§ **Items on figure properties**:

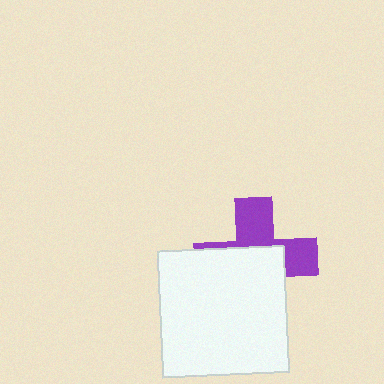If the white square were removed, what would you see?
You would see the complete purple cross.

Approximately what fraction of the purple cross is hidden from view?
Roughly 56% of the purple cross is hidden behind the white square.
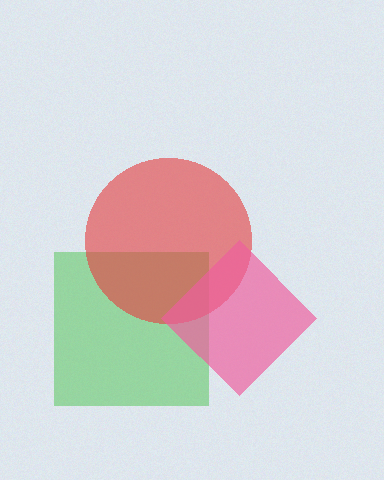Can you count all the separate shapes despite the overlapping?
Yes, there are 3 separate shapes.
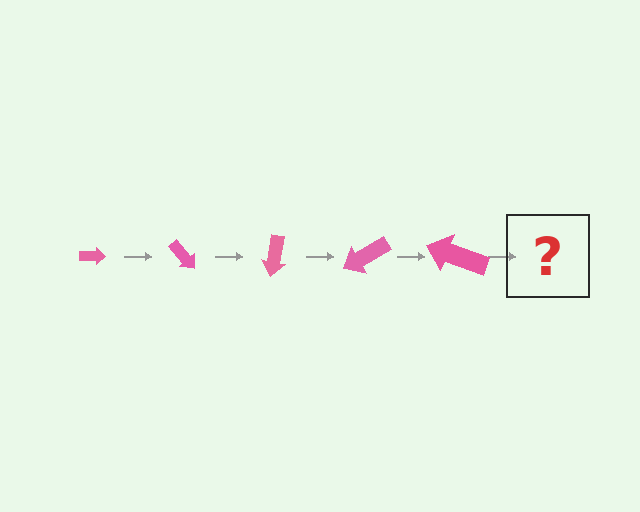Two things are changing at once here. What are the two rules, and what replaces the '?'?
The two rules are that the arrow grows larger each step and it rotates 50 degrees clockwise each step. The '?' should be an arrow, larger than the previous one and rotated 250 degrees clockwise from the start.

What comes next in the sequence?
The next element should be an arrow, larger than the previous one and rotated 250 degrees clockwise from the start.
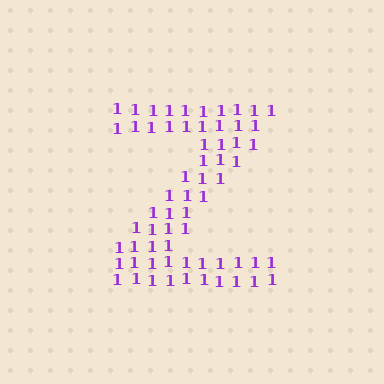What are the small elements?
The small elements are digit 1's.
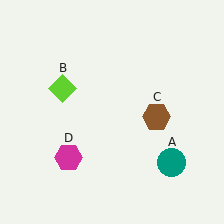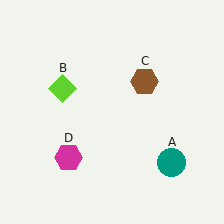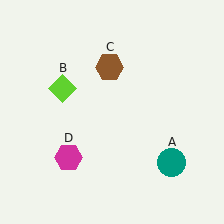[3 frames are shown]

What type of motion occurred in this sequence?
The brown hexagon (object C) rotated counterclockwise around the center of the scene.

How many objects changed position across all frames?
1 object changed position: brown hexagon (object C).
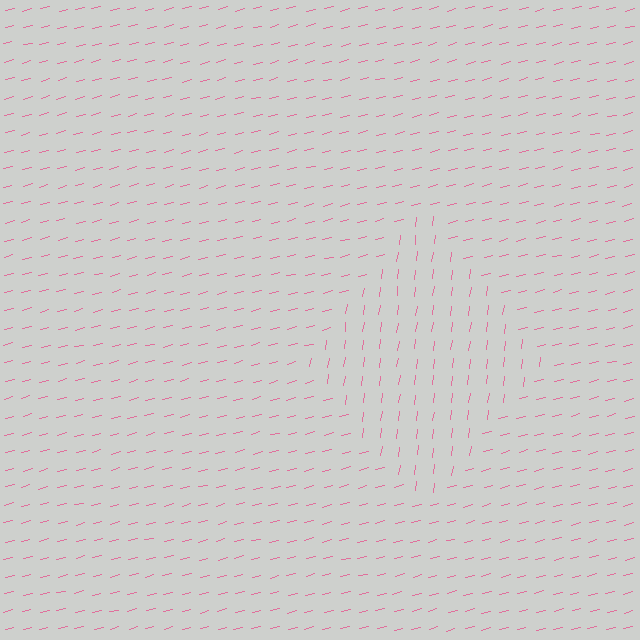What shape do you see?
I see a diamond.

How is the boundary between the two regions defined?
The boundary is defined purely by a change in line orientation (approximately 67 degrees difference). All lines are the same color and thickness.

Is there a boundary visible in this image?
Yes, there is a texture boundary formed by a change in line orientation.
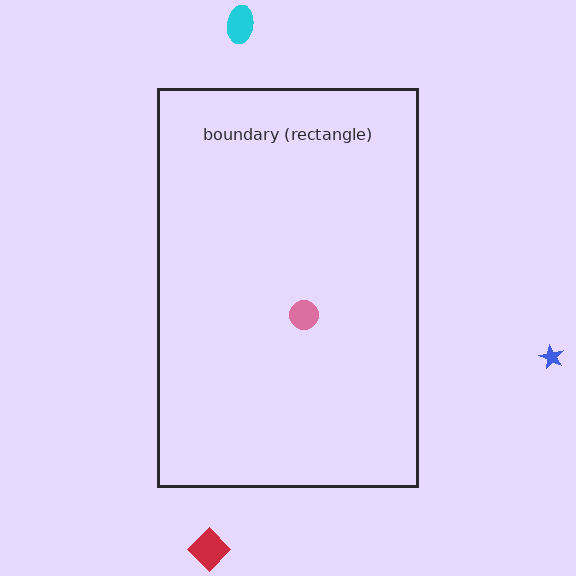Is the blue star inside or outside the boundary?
Outside.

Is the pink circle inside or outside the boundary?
Inside.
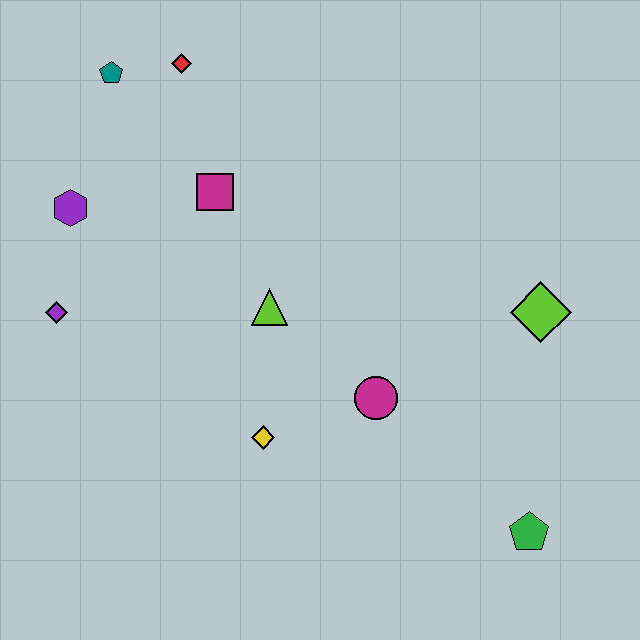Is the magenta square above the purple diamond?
Yes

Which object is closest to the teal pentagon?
The red diamond is closest to the teal pentagon.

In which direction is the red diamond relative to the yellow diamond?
The red diamond is above the yellow diamond.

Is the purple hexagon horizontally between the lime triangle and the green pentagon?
No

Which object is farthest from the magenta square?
The green pentagon is farthest from the magenta square.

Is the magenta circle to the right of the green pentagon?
No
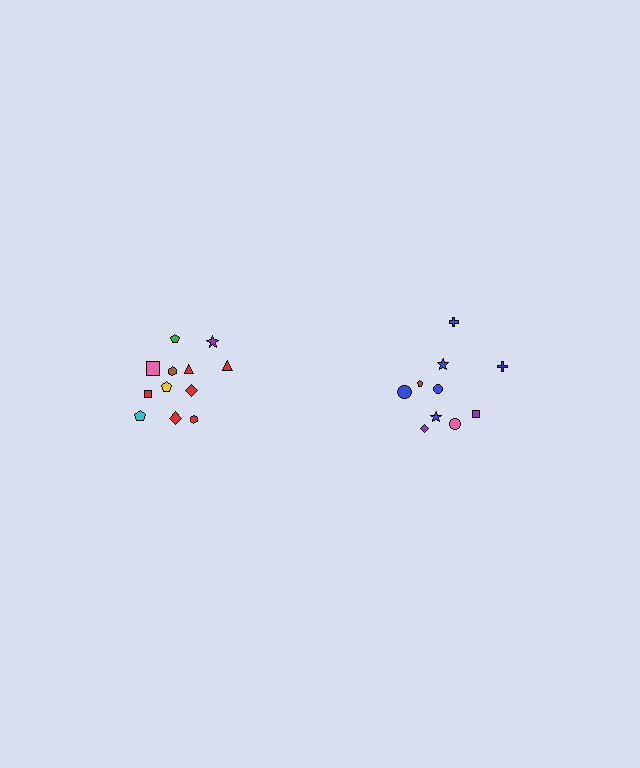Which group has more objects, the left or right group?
The left group.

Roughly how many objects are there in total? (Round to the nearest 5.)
Roughly 20 objects in total.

§ **WHAT TO DO**: Write the entries above out again exactly, but not the pictures.

§ **EXERCISE OUTPUT**:
If the white square were removed, what would you see?
You would see the complete purple cross.

Approximately what fraction of the purple cross is hidden from view?
Roughly 56% of the purple cross is hidden behind the white square.
Can you count all the separate shapes despite the overlapping?
Yes, there are 3 separate shapes.
Two things are changing at once here. What are the two rules, and what replaces the '?'?
The two rules are that the arrow grows larger each step and it rotates 50 degrees clockwise each step. The '?' should be an arrow, larger than the previous one and rotated 250 degrees clockwise from the start.

What comes next in the sequence?
The next element should be an arrow, larger than the previous one and rotated 250 degrees clockwise from the start.
What are the small elements?
The small elements are digit 1's.
[3 frames are shown]

What type of motion occurred in this sequence?
The brown hexagon (object C) rotated counterclockwise around the center of the scene.

How many objects changed position across all frames?
1 object changed position: brown hexagon (object C).
What shape do you see?
I see a diamond.

How is the boundary between the two regions defined?
The boundary is defined purely by a change in line orientation (approximately 67 degrees difference). All lines are the same color and thickness.

Is there a boundary visible in this image?
Yes, there is a texture boundary formed by a change in line orientation.
Is the blue star inside or outside the boundary?
Outside.

Is the pink circle inside or outside the boundary?
Inside.
Is the magenta square above the purple diamond?
Yes

Which object is closest to the teal pentagon?
The red diamond is closest to the teal pentagon.

In which direction is the red diamond relative to the yellow diamond?
The red diamond is above the yellow diamond.

Is the purple hexagon horizontally between the lime triangle and the green pentagon?
No

Which object is farthest from the magenta square?
The green pentagon is farthest from the magenta square.

Is the magenta circle to the right of the green pentagon?
No
Which group has more objects, the left or right group?
The left group.

Roughly how many objects are there in total? (Round to the nearest 5.)
Roughly 20 objects in total.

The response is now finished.